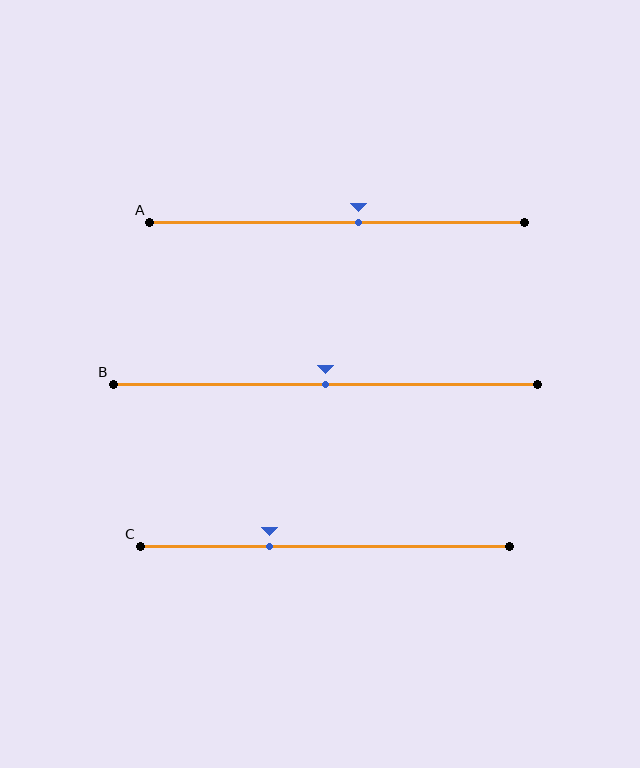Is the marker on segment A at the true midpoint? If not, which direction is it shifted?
No, the marker on segment A is shifted to the right by about 6% of the segment length.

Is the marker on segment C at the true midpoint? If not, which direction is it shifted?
No, the marker on segment C is shifted to the left by about 15% of the segment length.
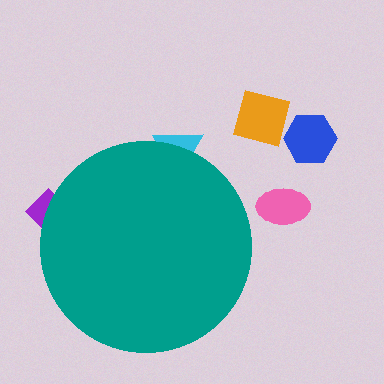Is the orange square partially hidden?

◇ ◇ ◇ ◇ ◇ ◇ ◇

→ Short exercise
Leave the pictures out, and transcribe each of the records exactly.

→ Expected output
Is the marker on segment A at the true midpoint? If not, which direction is it shifted?
No, the marker on segment A is shifted to the right by about 6% of the segment length.

Is the marker on segment C at the true midpoint? If not, which direction is it shifted?
No, the marker on segment C is shifted to the left by about 15% of the segment length.
Is the orange square partially hidden?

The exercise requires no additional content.